* INSTRUCTIONS TO FOLLOW:
Copy exactly, and only, the lines starting at the line with "How many orange" and ending at the line with "What percentage of the figure is cyan?". Leave every picture out of the copy.

* EXTRACTED MATERIAL:

★ ★ ★ ★

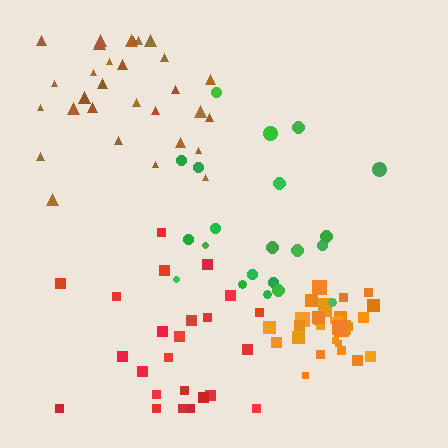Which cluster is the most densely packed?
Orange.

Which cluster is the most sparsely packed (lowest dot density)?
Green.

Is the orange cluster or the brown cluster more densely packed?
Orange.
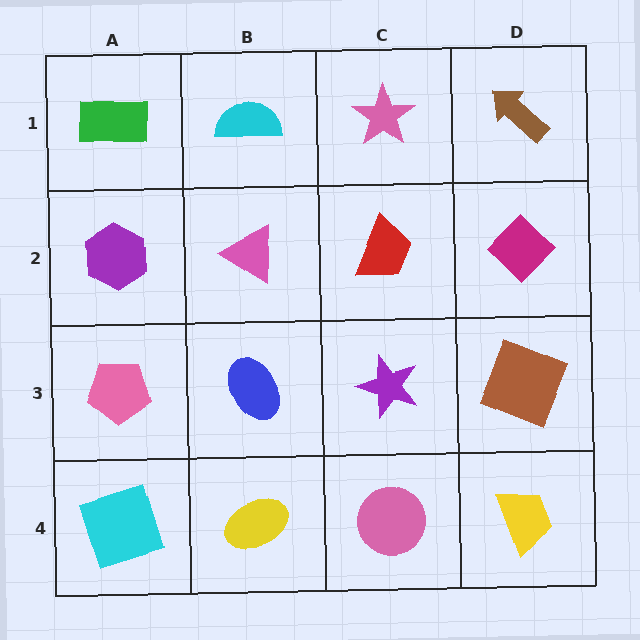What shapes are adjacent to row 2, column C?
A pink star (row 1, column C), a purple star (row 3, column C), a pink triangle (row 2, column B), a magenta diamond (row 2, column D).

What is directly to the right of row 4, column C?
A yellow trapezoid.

★ ★ ★ ★

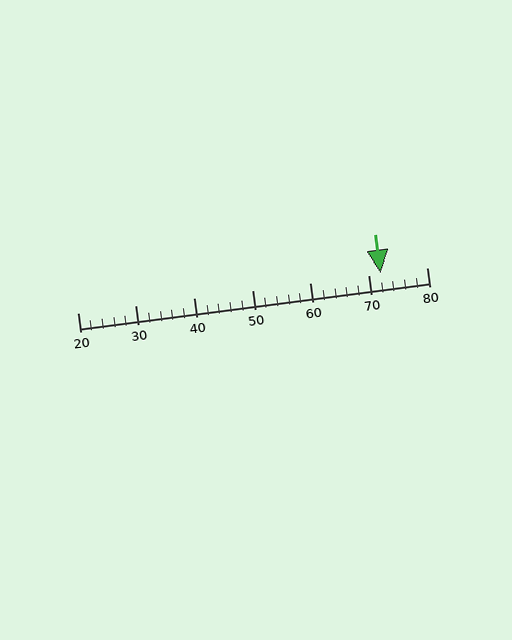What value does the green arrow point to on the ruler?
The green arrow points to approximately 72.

★ ★ ★ ★

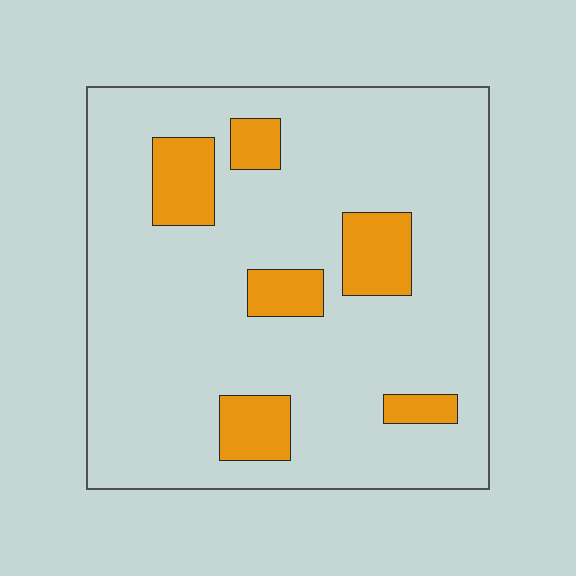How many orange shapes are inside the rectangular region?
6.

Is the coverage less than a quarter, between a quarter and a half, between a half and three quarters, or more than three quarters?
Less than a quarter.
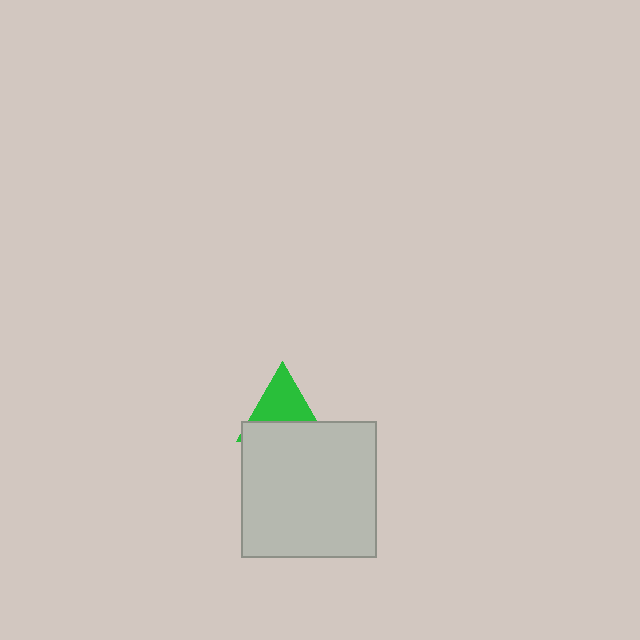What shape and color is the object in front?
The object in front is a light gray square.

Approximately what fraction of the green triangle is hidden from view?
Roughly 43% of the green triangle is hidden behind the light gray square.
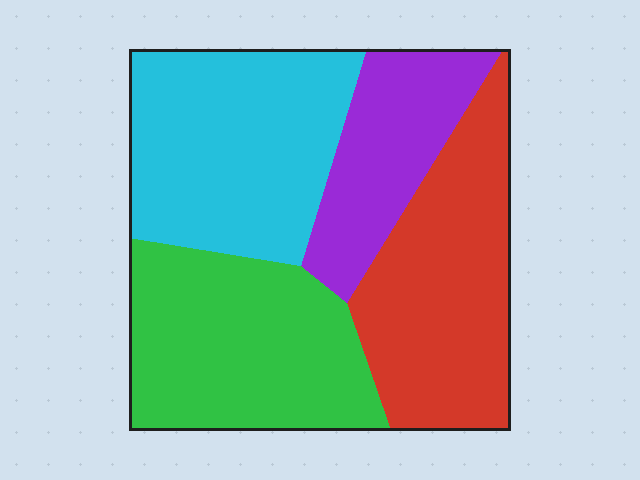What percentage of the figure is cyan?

★ ★ ★ ★

* SOLUTION TO THE EXERCISE:
How many orange shapes are inside the rectangular region?
6.

Is the coverage less than a quarter, between a quarter and a half, between a half and three quarters, or more than three quarters?
Less than a quarter.
What shape and color is the object in front?
The object in front is a light gray square.

Approximately what fraction of the green triangle is hidden from view?
Roughly 43% of the green triangle is hidden behind the light gray square.
What percentage of the figure is cyan?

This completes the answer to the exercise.